PROBLEM DESCRIPTION: Quote the records in full and leave their pictures out.

RECORDS SUPPLIED:
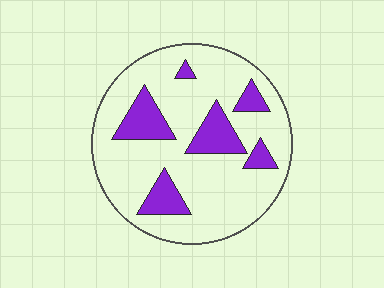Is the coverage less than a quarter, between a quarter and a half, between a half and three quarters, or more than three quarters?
Less than a quarter.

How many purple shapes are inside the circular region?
6.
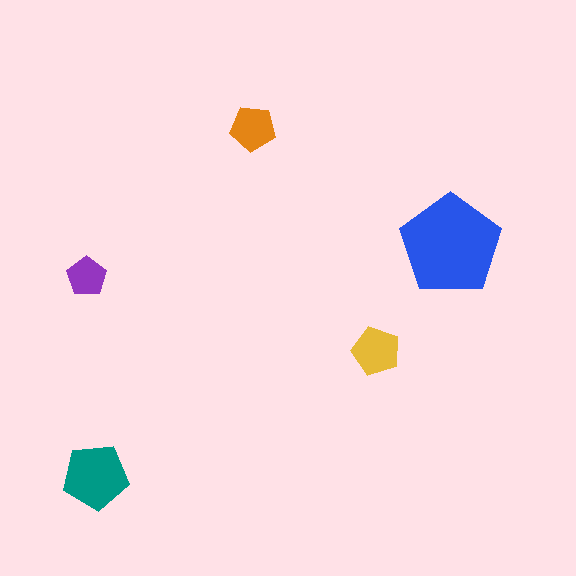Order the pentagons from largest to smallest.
the blue one, the teal one, the yellow one, the orange one, the purple one.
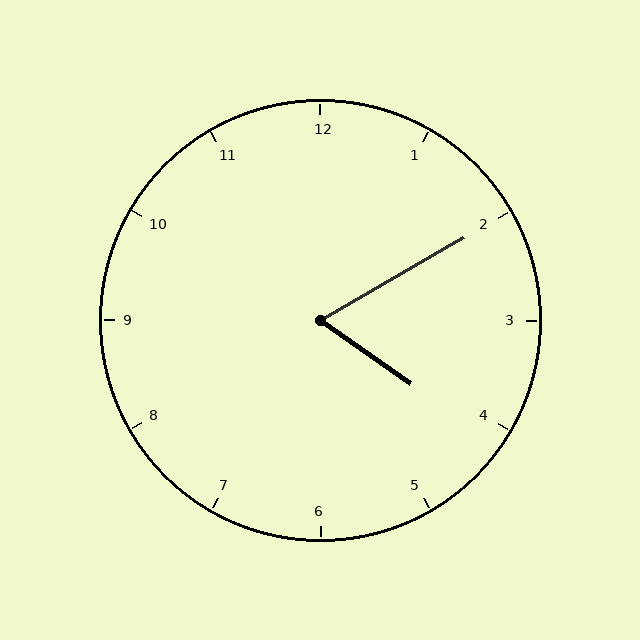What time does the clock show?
4:10.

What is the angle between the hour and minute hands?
Approximately 65 degrees.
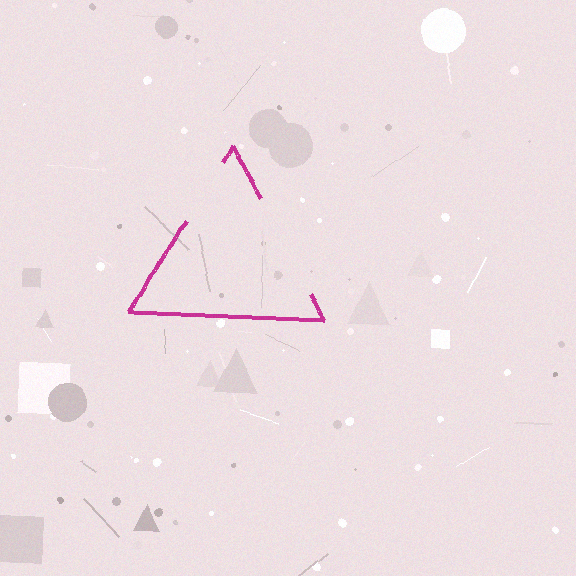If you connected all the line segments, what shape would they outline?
They would outline a triangle.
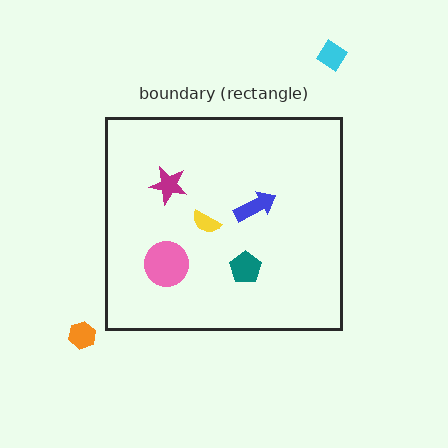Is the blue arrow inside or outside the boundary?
Inside.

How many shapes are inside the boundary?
5 inside, 2 outside.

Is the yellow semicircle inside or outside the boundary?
Inside.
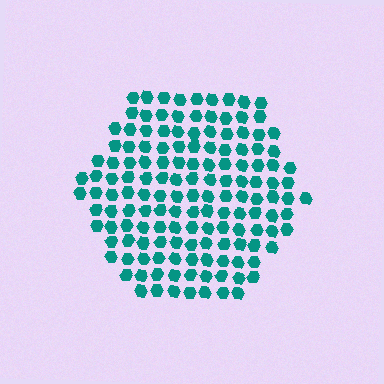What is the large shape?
The large shape is a hexagon.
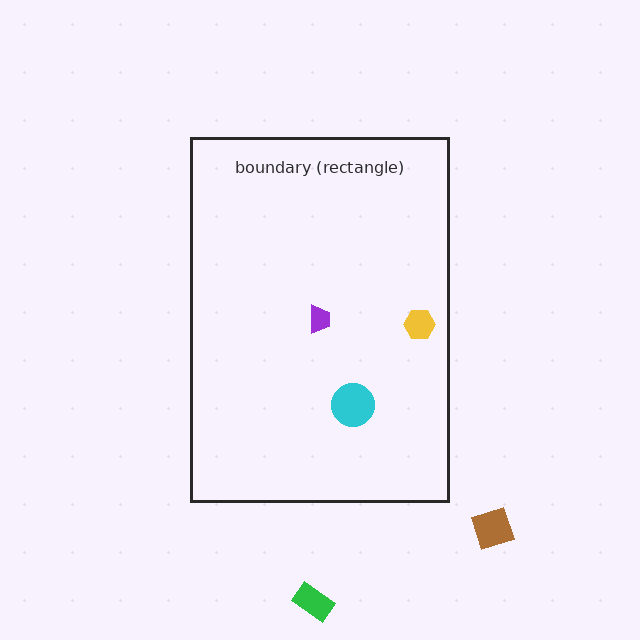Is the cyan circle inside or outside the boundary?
Inside.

FINAL RESULT:
Is the coverage less than a quarter, between a quarter and a half, between a half and three quarters, or more than three quarters?
Less than a quarter.

How many purple shapes are inside the circular region?
6.
Order the pentagons from largest to smallest.
the blue one, the teal one, the yellow one, the orange one, the purple one.
What time does the clock show?
4:10.

What is the angle between the hour and minute hands?
Approximately 65 degrees.
If you connected all the line segments, what shape would they outline?
They would outline a triangle.
Is the blue arrow inside or outside the boundary?
Inside.

How many shapes are inside the boundary?
5 inside, 2 outside.

Is the yellow semicircle inside or outside the boundary?
Inside.
What is the large shape?
The large shape is a hexagon.
Is the cyan circle inside or outside the boundary?
Inside.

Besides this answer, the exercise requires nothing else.